EXERCISE TASK: From the records below, copy out exactly the lines from the one containing "How many distinct" to the one containing "Which is larger, the pink", both included. Add nothing else.

EXTRACTED INFORMATION:
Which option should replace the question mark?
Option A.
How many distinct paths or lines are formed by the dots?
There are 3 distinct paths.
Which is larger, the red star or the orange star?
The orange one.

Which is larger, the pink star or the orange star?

* * *

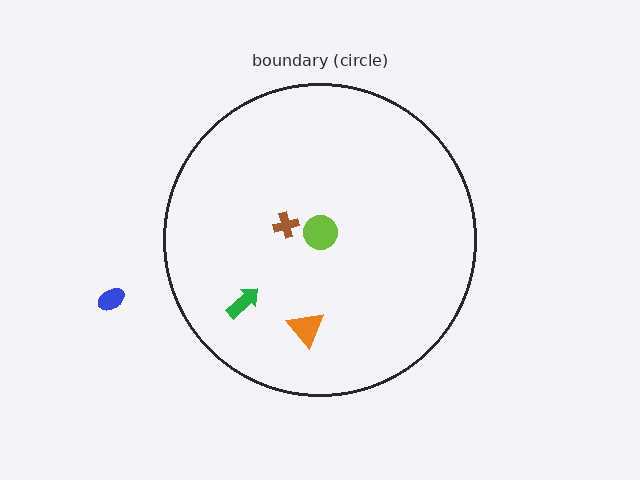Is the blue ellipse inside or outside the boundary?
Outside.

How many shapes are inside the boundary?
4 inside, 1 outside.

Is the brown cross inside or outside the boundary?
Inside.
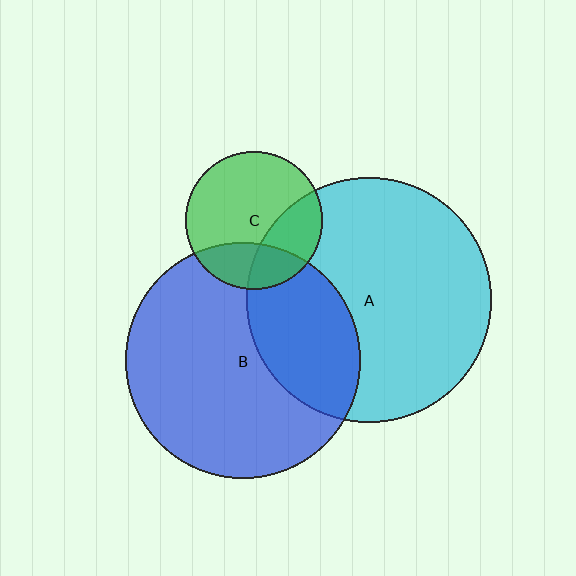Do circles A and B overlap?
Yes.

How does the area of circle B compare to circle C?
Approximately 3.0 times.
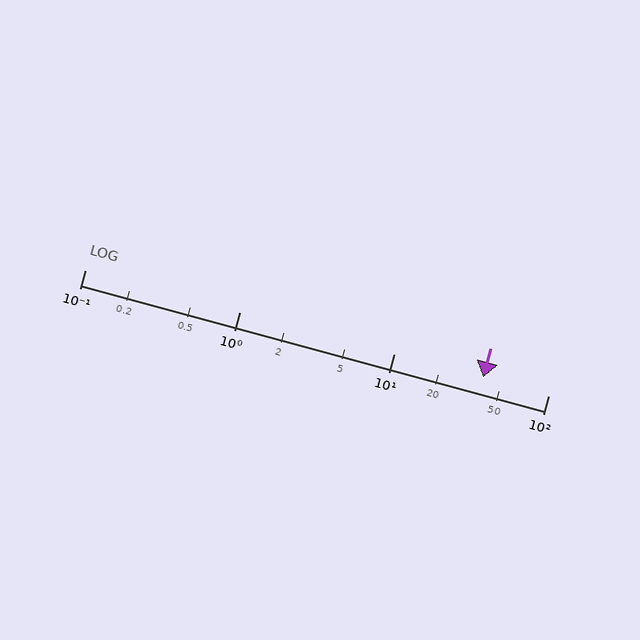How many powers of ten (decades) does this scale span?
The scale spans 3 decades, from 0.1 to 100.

THE RESPONSE:
How many distinct paths or lines are formed by the dots?
There are 3 distinct paths.
Which is larger, the red star or the orange star?
The orange one.

Which is larger, the pink star or the orange star?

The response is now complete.